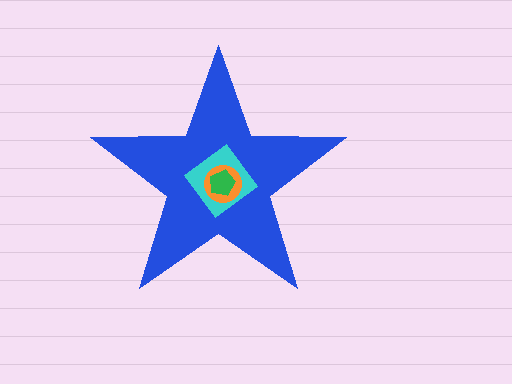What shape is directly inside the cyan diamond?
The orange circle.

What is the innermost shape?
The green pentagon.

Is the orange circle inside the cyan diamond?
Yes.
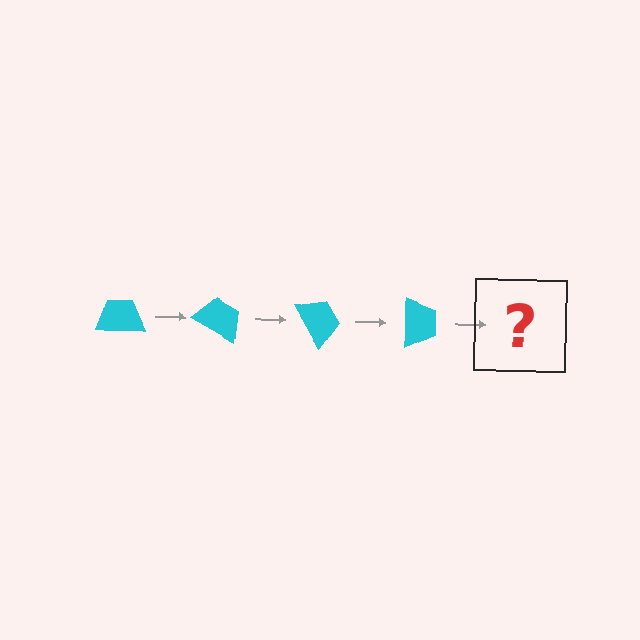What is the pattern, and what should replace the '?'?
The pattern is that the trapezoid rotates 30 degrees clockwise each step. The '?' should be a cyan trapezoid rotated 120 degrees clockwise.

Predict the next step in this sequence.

--

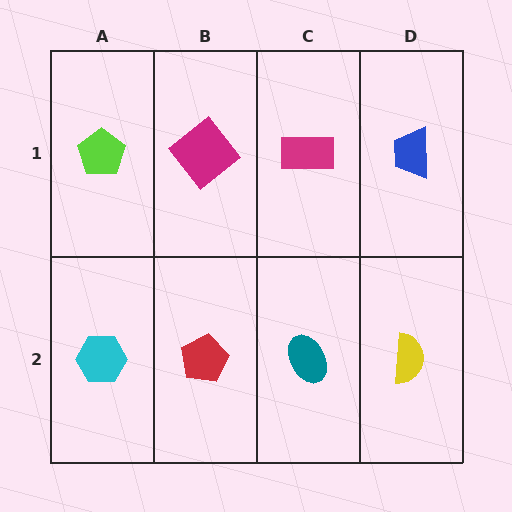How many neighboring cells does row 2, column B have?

• Work request
The lines above starting at the one that holds "What is the pattern, and" and ending at the one that holds "Predict the next step in this sequence." are to be written out exactly, ends included, and no pictures are to be copied.

• Completed task
What is the pattern, and what should replace the '?'?
The pattern is that the trapezoid rotates 30 degrees clockwise each step. The '?' should be a cyan trapezoid rotated 120 degrees clockwise.

Predict the next step in this sequence.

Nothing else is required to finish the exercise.